• What you have to do
Return the lines that run from the line containing "Is the blue" through the end of the entries, both ends included. Leave out all pictures.

Dataset rows concerning shapes

______________________________

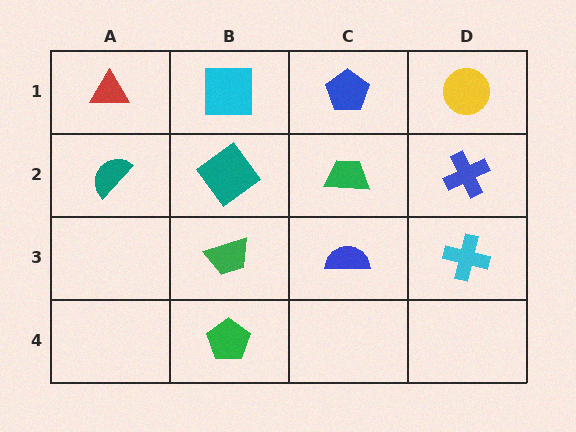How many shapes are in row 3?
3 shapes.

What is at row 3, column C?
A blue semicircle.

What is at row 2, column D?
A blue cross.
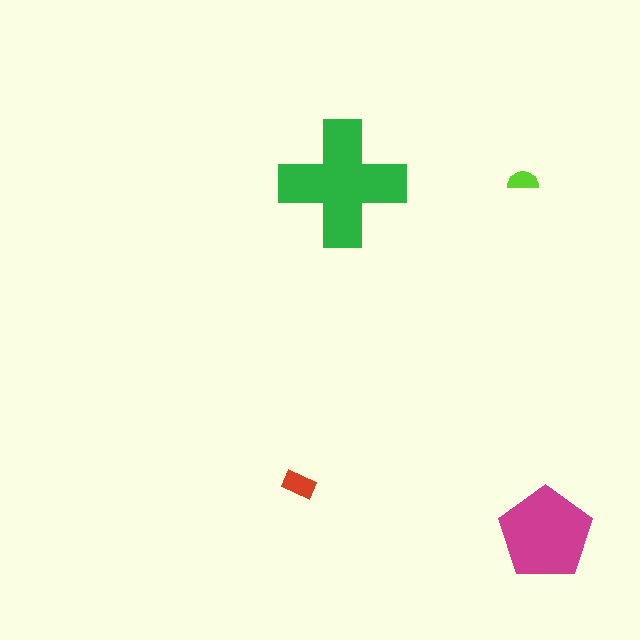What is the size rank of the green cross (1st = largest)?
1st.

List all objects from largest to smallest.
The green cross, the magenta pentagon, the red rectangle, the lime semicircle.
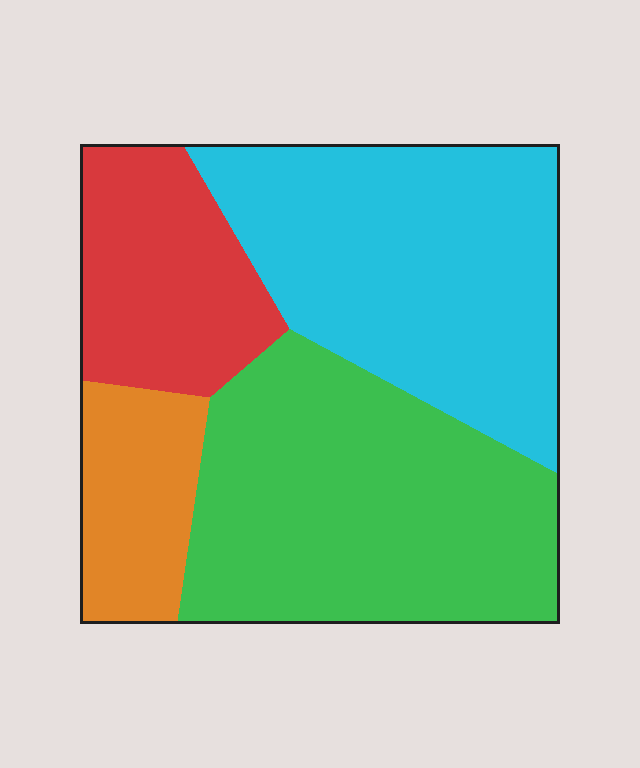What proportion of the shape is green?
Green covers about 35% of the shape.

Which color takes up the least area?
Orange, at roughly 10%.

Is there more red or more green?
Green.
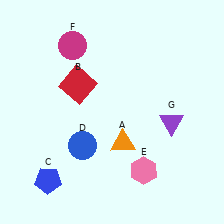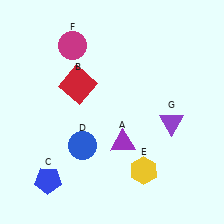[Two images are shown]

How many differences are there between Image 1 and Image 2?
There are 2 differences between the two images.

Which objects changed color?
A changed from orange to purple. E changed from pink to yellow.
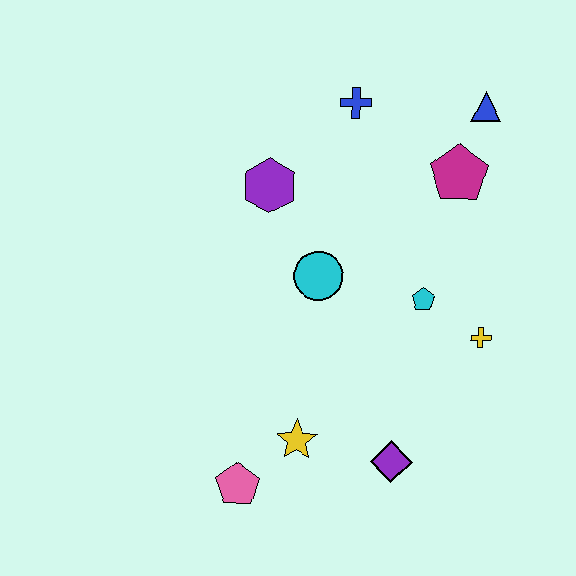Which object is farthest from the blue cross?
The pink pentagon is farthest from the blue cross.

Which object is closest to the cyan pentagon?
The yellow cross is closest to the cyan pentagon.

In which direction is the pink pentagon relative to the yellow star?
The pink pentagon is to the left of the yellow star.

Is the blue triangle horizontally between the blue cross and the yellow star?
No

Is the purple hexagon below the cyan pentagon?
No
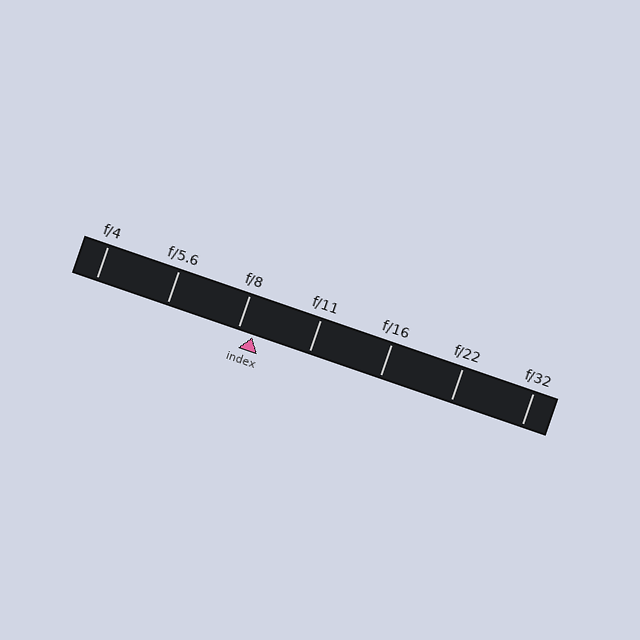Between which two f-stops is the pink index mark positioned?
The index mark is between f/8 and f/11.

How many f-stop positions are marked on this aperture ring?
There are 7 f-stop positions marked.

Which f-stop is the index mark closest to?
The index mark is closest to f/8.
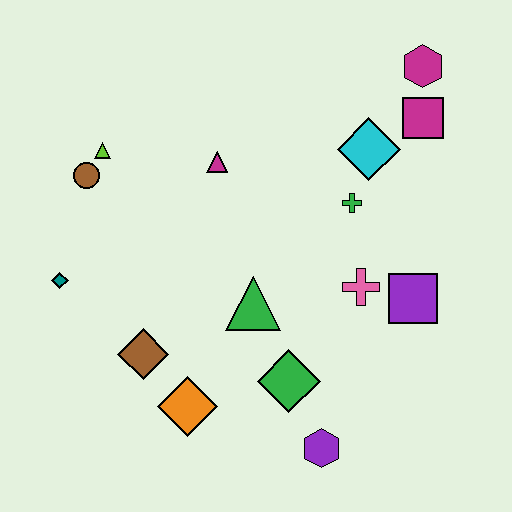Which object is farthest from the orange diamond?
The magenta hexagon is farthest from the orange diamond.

______________________________

• Full output
Is the blue triangle horizontally between the blue cross and the yellow star?
No

Is the purple hexagon below the cyan pentagon?
No
Between which two f-stops is the pink index mark positioned?
The index mark is between f/8 and f/11.

How many f-stop positions are marked on this aperture ring?
There are 7 f-stop positions marked.

Which f-stop is the index mark closest to?
The index mark is closest to f/8.
Which object is farthest from the orange diamond?
The magenta hexagon is farthest from the orange diamond.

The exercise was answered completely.